--- BEGIN Task inputs ---

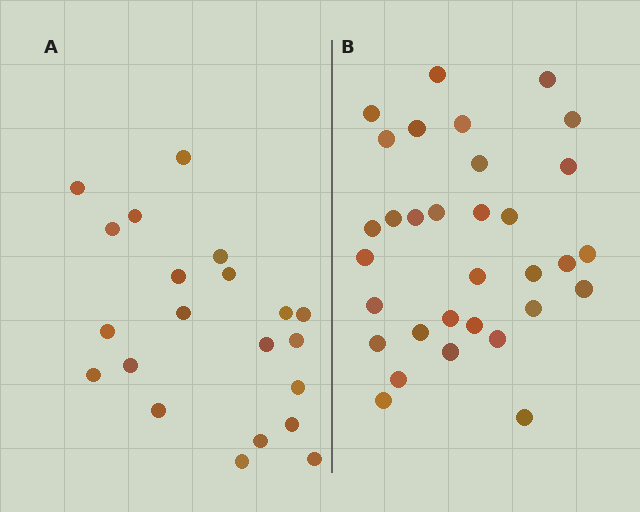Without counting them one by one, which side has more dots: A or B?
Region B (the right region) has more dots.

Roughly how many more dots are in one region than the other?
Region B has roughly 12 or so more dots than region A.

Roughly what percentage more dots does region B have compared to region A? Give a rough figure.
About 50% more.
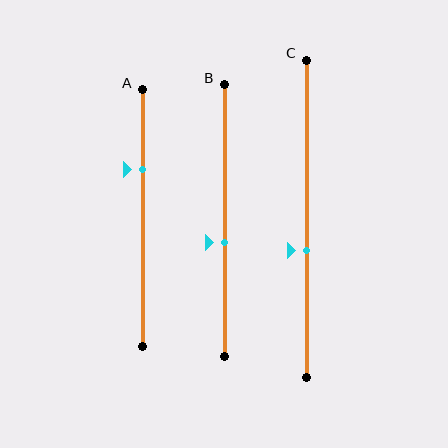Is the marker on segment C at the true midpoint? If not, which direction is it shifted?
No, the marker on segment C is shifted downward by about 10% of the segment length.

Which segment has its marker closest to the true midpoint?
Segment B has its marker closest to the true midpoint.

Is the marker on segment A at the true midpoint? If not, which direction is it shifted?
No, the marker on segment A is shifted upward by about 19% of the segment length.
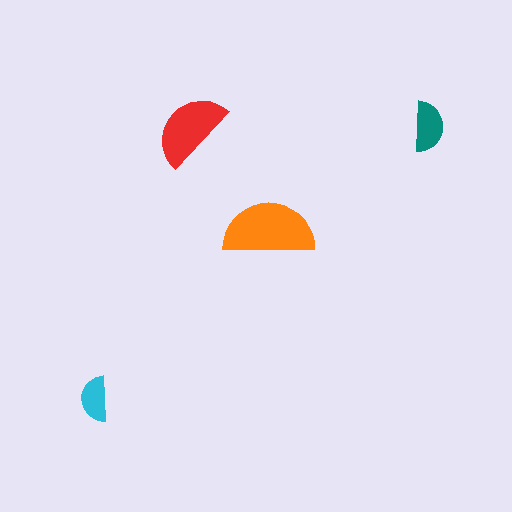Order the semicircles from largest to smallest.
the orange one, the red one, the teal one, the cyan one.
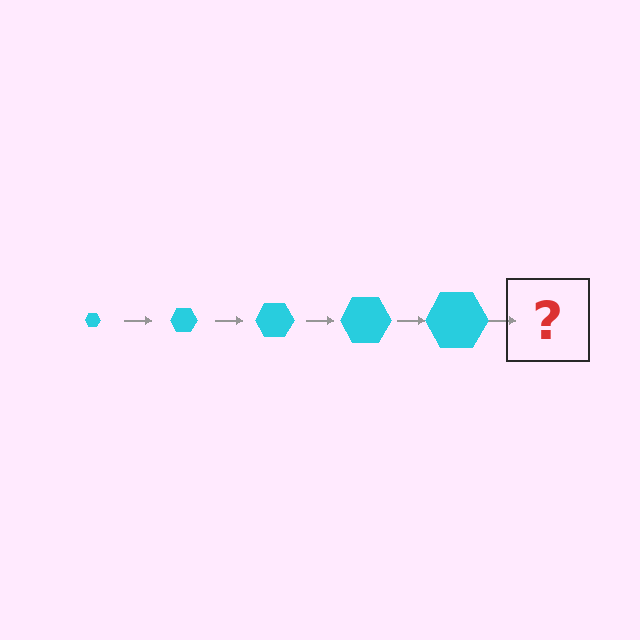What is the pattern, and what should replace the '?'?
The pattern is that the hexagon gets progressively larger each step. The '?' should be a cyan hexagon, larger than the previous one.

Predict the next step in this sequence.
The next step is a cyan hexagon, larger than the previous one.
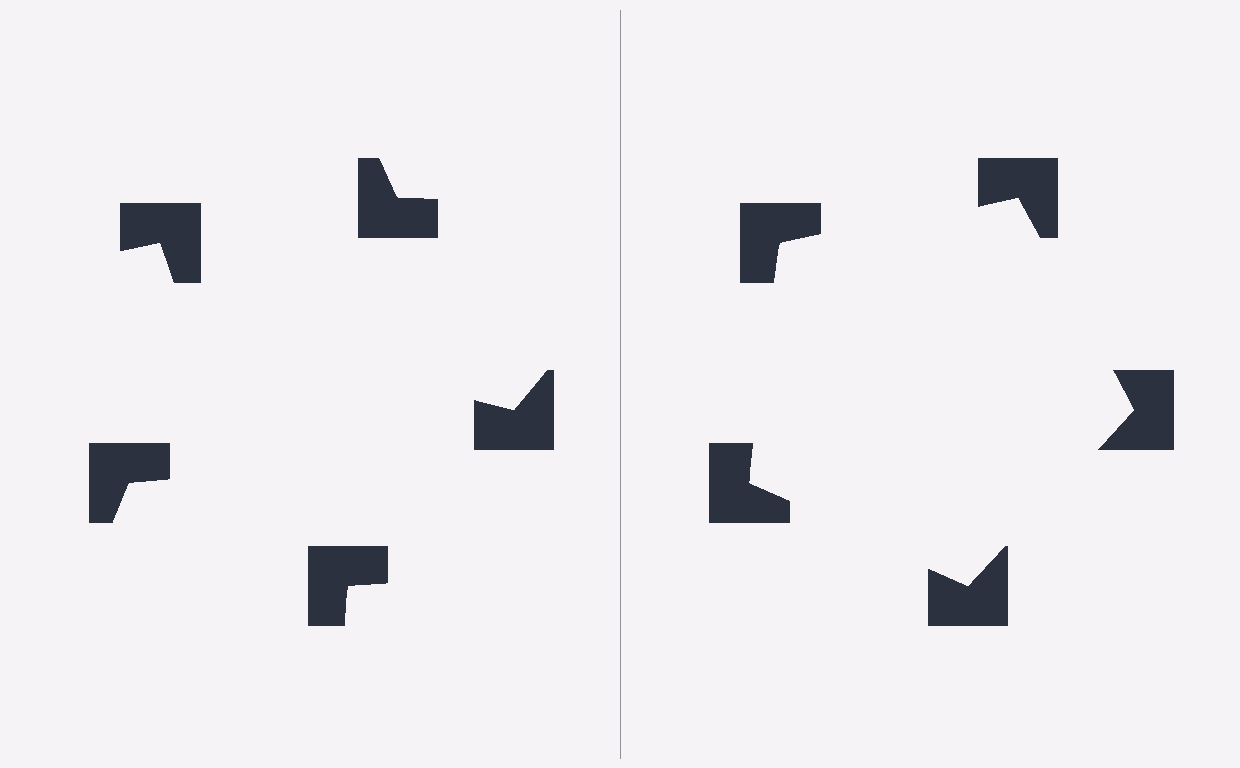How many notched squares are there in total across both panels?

--- END Task inputs ---

> [What you are asked to do] Only the lines from the one containing "What is the" through the last line of the data belong in the copy, both included and reproduced exactly. Pictures do not.

> [Correct result]
What is the pattern, and what should replace the '?'?
The pattern is that the hexagon gets progressively larger each step. The '?' should be a cyan hexagon, larger than the previous one.

Predict the next step in this sequence.
The next step is a cyan hexagon, larger than the previous one.
How many notched squares are there in total across both panels?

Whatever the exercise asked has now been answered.